[Start of Source data]
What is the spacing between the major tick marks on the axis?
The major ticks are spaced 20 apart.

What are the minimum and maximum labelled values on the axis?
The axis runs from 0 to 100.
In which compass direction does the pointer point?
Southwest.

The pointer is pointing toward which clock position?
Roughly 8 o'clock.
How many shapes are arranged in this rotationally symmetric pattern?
[End of Source data]
(Aim)
Can you reproduce all the material exactly?

(Expected output)
What is the spacing between the major tick marks on the axis?
The major ticks are spaced 20 apart.

What are the minimum and maximum labelled values on the axis?
The axis runs from 0 to 100.
In which compass direction does the pointer point?
Southwest.

The pointer is pointing toward which clock position?
Roughly 8 o'clock.
How many shapes are arranged in this rotationally symmetric pattern?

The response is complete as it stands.